• Directions
Below are some records; give them all again exactly, but not the pictures.

• Recorded information

----------

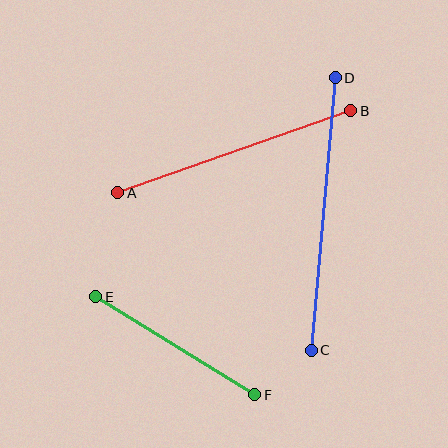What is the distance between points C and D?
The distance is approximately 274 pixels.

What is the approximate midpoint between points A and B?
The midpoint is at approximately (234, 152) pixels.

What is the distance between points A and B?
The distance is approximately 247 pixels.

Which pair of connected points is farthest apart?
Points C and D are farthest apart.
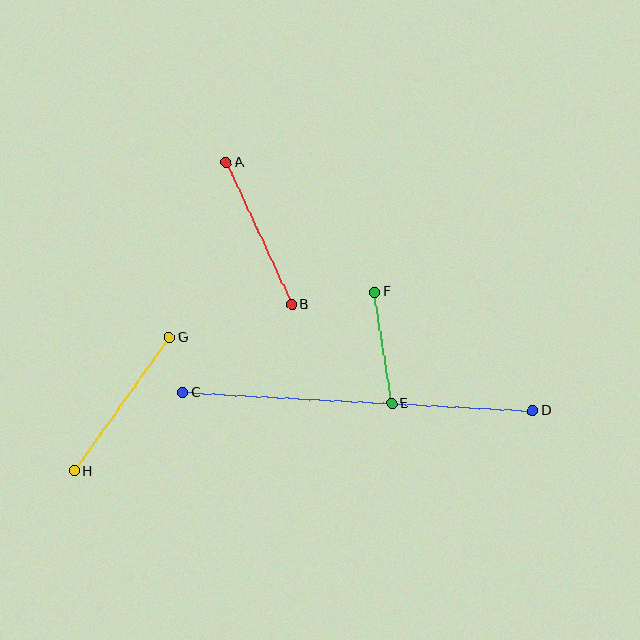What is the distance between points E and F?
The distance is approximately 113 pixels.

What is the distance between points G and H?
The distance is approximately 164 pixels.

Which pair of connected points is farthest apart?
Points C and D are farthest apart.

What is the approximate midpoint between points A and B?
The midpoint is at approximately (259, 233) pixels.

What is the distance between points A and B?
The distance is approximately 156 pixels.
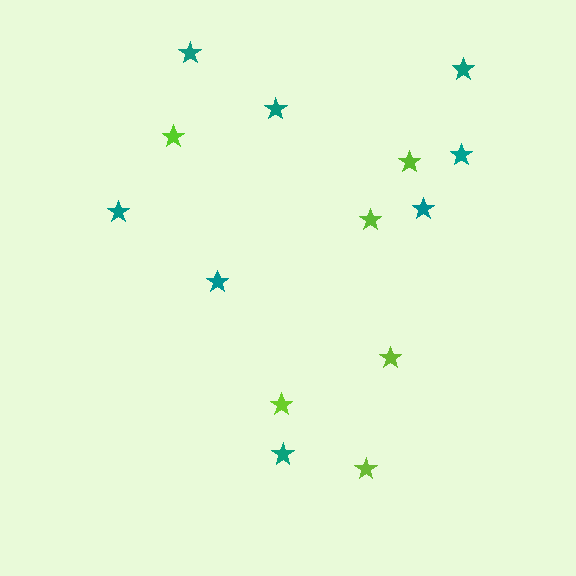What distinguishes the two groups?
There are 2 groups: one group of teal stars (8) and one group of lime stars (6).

----------

• Solution for this problem
What is the distance between points C and D?
The distance is approximately 274 pixels.

What is the approximate midpoint between points A and B?
The midpoint is at approximately (234, 152) pixels.

What is the distance between points A and B?
The distance is approximately 247 pixels.

Which pair of connected points is farthest apart?
Points C and D are farthest apart.
What is the distance between points E and F?
The distance is approximately 113 pixels.

What is the distance between points G and H?
The distance is approximately 164 pixels.

Which pair of connected points is farthest apart?
Points C and D are farthest apart.

What is the approximate midpoint between points A and B?
The midpoint is at approximately (259, 233) pixels.

What is the distance between points A and B?
The distance is approximately 156 pixels.
What distinguishes the two groups?
There are 2 groups: one group of teal stars (8) and one group of lime stars (6).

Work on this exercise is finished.